● SUPPLIED ENTRIES:

▼

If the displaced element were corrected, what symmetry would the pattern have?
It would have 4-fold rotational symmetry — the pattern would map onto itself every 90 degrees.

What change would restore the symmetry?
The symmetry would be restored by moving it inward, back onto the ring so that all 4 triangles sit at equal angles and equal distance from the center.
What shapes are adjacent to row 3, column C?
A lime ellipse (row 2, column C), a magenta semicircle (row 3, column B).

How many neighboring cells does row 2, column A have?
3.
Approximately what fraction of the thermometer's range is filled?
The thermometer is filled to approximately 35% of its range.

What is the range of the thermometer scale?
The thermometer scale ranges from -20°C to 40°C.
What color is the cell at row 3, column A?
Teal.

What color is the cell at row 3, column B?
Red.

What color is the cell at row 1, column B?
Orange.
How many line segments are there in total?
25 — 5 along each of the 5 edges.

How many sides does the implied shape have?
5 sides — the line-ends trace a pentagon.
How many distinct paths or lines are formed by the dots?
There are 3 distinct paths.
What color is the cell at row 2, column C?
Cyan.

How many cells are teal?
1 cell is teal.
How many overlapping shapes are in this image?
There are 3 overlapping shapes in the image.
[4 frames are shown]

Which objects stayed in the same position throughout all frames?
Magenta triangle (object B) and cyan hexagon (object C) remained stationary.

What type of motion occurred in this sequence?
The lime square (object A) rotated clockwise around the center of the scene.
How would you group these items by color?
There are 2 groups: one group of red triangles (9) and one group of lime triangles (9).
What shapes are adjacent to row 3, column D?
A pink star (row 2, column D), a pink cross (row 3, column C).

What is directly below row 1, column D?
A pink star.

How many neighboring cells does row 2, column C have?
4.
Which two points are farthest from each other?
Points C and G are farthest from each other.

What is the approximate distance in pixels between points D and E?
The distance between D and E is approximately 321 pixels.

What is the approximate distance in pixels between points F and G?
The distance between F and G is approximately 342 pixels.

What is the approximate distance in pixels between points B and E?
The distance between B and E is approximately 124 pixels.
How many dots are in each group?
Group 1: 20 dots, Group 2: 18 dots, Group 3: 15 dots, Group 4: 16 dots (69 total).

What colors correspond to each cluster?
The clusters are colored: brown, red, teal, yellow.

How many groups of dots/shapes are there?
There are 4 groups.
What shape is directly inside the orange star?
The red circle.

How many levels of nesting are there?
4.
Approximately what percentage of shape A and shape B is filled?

▲

● ACTIVITY: Your answer must be the lines above, unchanged, from the first one through the line that holds "[4 frames are shown]", inclusive, and no others.

● EXERCISE RESULT:
If the displaced element were corrected, what symmetry would the pattern have?
It would have 4-fold rotational symmetry — the pattern would map onto itself every 90 degrees.

What change would restore the symmetry?
The symmetry would be restored by moving it inward, back onto the ring so that all 4 triangles sit at equal angles and equal distance from the center.
What shapes are adjacent to row 3, column C?
A lime ellipse (row 2, column C), a magenta semicircle (row 3, column B).

How many neighboring cells does row 2, column A have?
3.
Approximately what fraction of the thermometer's range is filled?
The thermometer is filled to approximately 35% of its range.

What is the range of the thermometer scale?
The thermometer scale ranges from -20°C to 40°C.
What color is the cell at row 3, column A?
Teal.

What color is the cell at row 3, column B?
Red.

What color is the cell at row 1, column B?
Orange.
How many line segments are there in total?
25 — 5 along each of the 5 edges.

How many sides does the implied shape have?
5 sides — the line-ends trace a pentagon.
How many distinct paths or lines are formed by the dots?
There are 3 distinct paths.
What color is the cell at row 2, column C?
Cyan.

How many cells are teal?
1 cell is teal.
How many overlapping shapes are in this image?
There are 3 overlapping shapes in the image.
[4 frames are shown]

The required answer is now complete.